Extract the complete data exactly as given.
═══ Data shown
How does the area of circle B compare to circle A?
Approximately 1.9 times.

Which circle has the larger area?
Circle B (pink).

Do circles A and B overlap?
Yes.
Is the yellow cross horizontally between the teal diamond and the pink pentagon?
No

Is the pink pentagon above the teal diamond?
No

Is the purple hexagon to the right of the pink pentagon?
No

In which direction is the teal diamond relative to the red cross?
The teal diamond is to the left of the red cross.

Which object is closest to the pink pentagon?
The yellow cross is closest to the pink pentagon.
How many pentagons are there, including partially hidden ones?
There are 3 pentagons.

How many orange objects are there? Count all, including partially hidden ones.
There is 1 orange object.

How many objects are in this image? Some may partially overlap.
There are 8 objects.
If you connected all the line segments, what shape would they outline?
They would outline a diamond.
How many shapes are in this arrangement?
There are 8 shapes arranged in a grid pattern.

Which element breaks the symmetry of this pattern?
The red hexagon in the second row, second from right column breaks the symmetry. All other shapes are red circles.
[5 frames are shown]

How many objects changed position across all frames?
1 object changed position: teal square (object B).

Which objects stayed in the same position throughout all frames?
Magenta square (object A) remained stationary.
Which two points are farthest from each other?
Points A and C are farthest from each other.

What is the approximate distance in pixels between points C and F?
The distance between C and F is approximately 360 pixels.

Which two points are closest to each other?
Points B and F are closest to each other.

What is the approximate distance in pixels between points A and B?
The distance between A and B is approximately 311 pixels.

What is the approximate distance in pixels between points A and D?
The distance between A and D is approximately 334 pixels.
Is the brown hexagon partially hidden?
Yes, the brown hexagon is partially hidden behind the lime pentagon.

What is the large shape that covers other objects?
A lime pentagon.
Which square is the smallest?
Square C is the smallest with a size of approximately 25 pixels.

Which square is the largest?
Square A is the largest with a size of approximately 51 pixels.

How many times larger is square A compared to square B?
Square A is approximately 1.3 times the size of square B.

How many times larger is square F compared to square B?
══════
Answer to the exercise.
How does the area of circle B compare to circle A?
Approximately 1.9 times.

Which circle has the larger area?
Circle B (pink).

Do circles A and B overlap?
Yes.
Is the yellow cross horizontally between the teal diamond and the pink pentagon?
No

Is the pink pentagon above the teal diamond?
No

Is the purple hexagon to the right of the pink pentagon?
No

In which direction is the teal diamond relative to the red cross?
The teal diamond is to the left of the red cross.

Which object is closest to the pink pentagon?
The yellow cross is closest to the pink pentagon.
How many pentagons are there, including partially hidden ones?
There are 3 pentagons.

How many orange objects are there? Count all, including partially hidden ones.
There is 1 orange object.

How many objects are in this image? Some may partially overlap.
There are 8 objects.
If you connected all the line segments, what shape would they outline?
They would outline a diamond.
How many shapes are in this arrangement?
There are 8 shapes arranged in a grid pattern.

Which element breaks the symmetry of this pattern?
The red hexagon in the second row, second from right column breaks the symmetry. All other shapes are red circles.
[5 frames are shown]

How many objects changed position across all frames?
1 object changed position: teal square (object B).

Which objects stayed in the same position throughout all frames?
Magenta square (object A) remained stationary.
Which two points are farthest from each other?
Points A and C are farthest from each other.

What is the approximate distance in pixels between points C and F?
The distance between C and F is approximately 360 pixels.

Which two points are closest to each other?
Points B and F are closest to each other.

What is the approximate distance in pixels between points A and B?
The distance between A and B is approximately 311 pixels.

What is the approximate distance in pixels between points A and D?
The distance between A and D is approximately 334 pixels.
Is the brown hexagon partially hidden?
Yes, the brown hexagon is partially hidden behind the lime pentagon.

What is the large shape that covers other objects?
A lime pentagon.
Which square is the smallest?
Square C is the smallest with a size of approximately 25 pixels.

Which square is the largest?
Square A is the largest with a size of approximately 51 pixels.

How many times larger is square A compared to square B?
Square A is approximately 1.3 times the size of square B.

How many times larger is square F compared to square B?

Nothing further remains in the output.